__WORK INSTRUCTIONS__
Write out each record below exactly as it appears, with no pictures.

====== PROVIDED ENTRIES ======

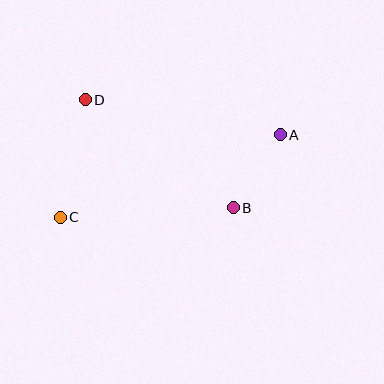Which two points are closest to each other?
Points A and B are closest to each other.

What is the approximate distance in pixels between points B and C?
The distance between B and C is approximately 173 pixels.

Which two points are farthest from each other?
Points A and C are farthest from each other.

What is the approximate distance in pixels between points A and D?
The distance between A and D is approximately 198 pixels.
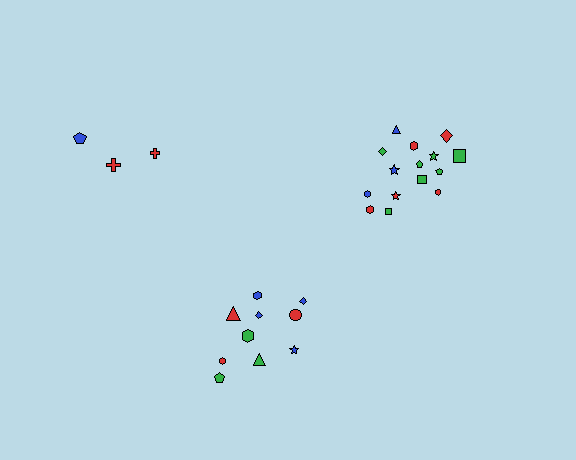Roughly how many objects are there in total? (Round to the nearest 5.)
Roughly 30 objects in total.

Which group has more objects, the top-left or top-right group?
The top-right group.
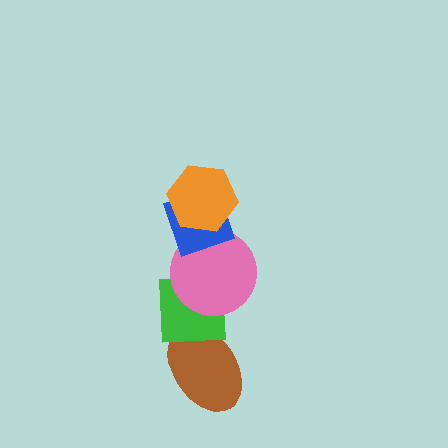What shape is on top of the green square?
The pink circle is on top of the green square.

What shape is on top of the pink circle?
The blue diamond is on top of the pink circle.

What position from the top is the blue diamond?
The blue diamond is 2nd from the top.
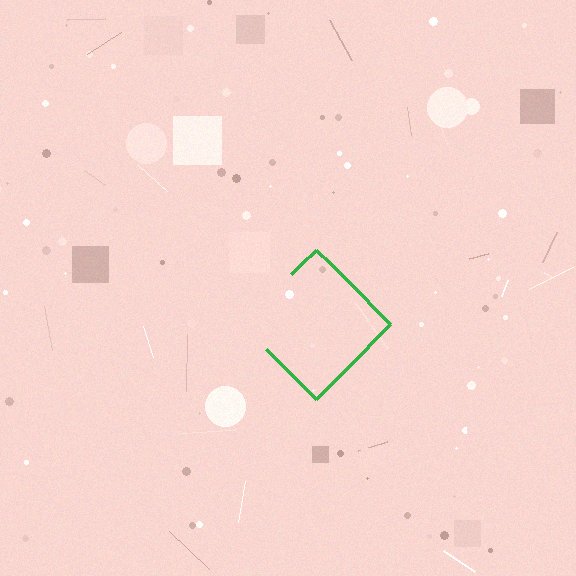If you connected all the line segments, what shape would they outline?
They would outline a diamond.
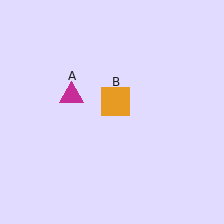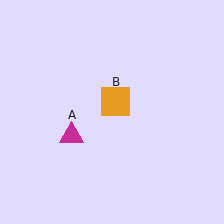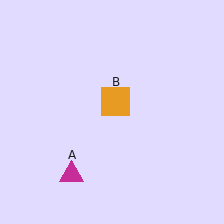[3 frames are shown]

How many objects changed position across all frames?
1 object changed position: magenta triangle (object A).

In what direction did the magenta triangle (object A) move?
The magenta triangle (object A) moved down.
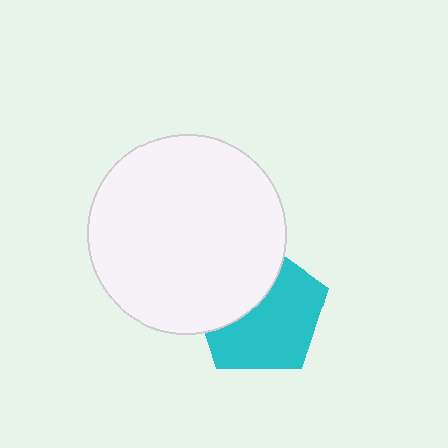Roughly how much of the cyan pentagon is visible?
About half of it is visible (roughly 61%).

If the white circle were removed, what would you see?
You would see the complete cyan pentagon.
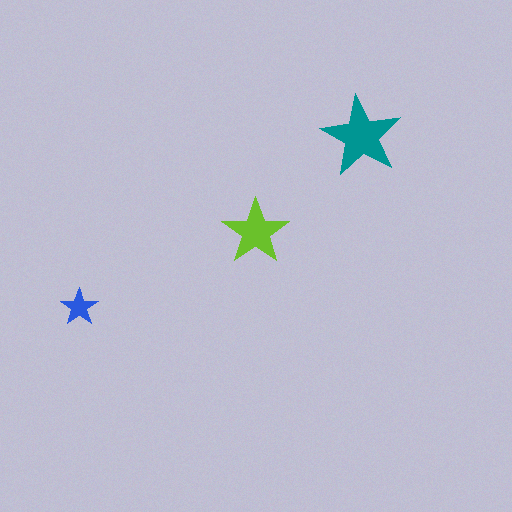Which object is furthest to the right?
The teal star is rightmost.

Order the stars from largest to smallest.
the teal one, the lime one, the blue one.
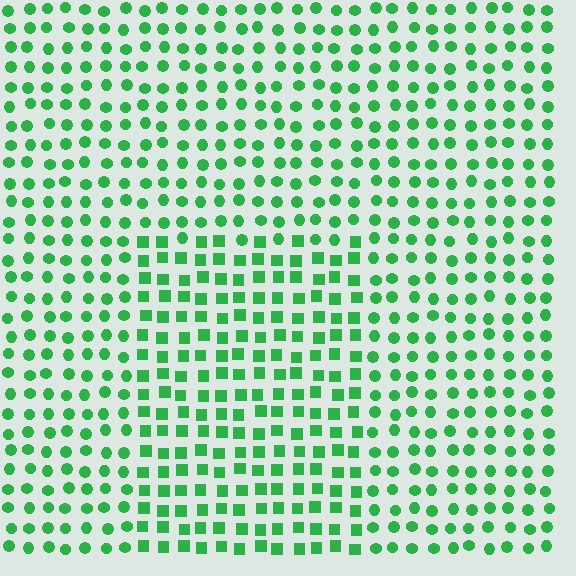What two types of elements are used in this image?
The image uses squares inside the rectangle region and circles outside it.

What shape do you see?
I see a rectangle.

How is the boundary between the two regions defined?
The boundary is defined by a change in element shape: squares inside vs. circles outside. All elements share the same color and spacing.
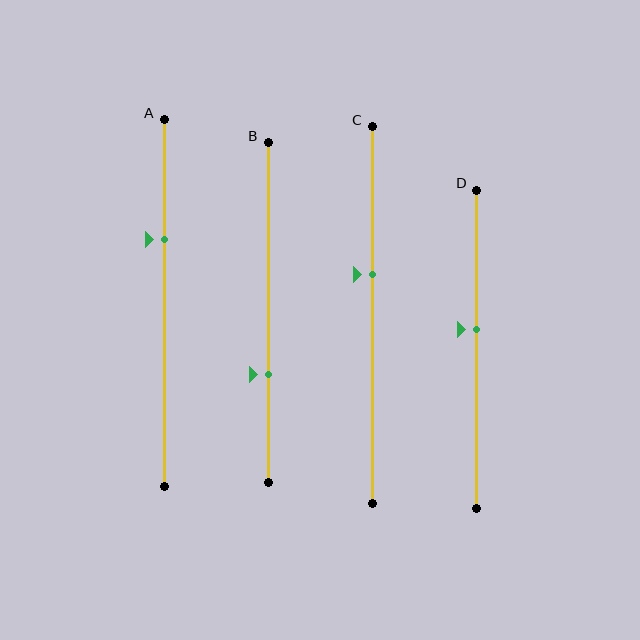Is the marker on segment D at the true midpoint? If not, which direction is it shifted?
No, the marker on segment D is shifted upward by about 6% of the segment length.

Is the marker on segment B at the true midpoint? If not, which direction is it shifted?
No, the marker on segment B is shifted downward by about 18% of the segment length.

======

__EXERCISE SOLUTION__
Which two points are closest to each other?
Points A and B are closest to each other.

What is the approximate distance in pixels between points B and C?
The distance between B and C is approximately 173 pixels.

Which two points are farthest from each other?
Points A and C are farthest from each other.

What is the approximate distance in pixels between points A and D?
The distance between A and D is approximately 198 pixels.
Roughly how many objects are there in total? (Round to the nearest 5.)
Roughly 30 objects in total.

Which group has more objects, the top-left or top-right group?
The top-right group.
What shape is on top of the green square?
The pink circle is on top of the green square.

What shape is on top of the pink circle?
The blue diamond is on top of the pink circle.

What position from the top is the blue diamond?
The blue diamond is 2nd from the top.
If you connected all the line segments, what shape would they outline?
They would outline a diamond.
[3 frames are shown]

How many objects changed position across all frames?
1 object changed position: magenta triangle (object A).

In what direction did the magenta triangle (object A) move?
The magenta triangle (object A) moved down.
Roughly how much of the cyan pentagon is visible?
About half of it is visible (roughly 61%).

If the white circle were removed, what would you see?
You would see the complete cyan pentagon.
Which object is furthest to the right?
The teal star is rightmost.

Order the stars from largest to smallest.
the teal one, the lime one, the blue one.
What two types of elements are used in this image?
The image uses squares inside the rectangle region and circles outside it.

What shape do you see?
I see a rectangle.

How is the boundary between the two regions defined?
The boundary is defined by a change in element shape: squares inside vs. circles outside. All elements share the same color and spacing.
Is the marker on segment D at the true midpoint? If not, which direction is it shifted?
No, the marker on segment D is shifted upward by about 6% of the segment length.

Is the marker on segment B at the true midpoint? If not, which direction is it shifted?
No, the marker on segment B is shifted downward by about 18% of the segment length.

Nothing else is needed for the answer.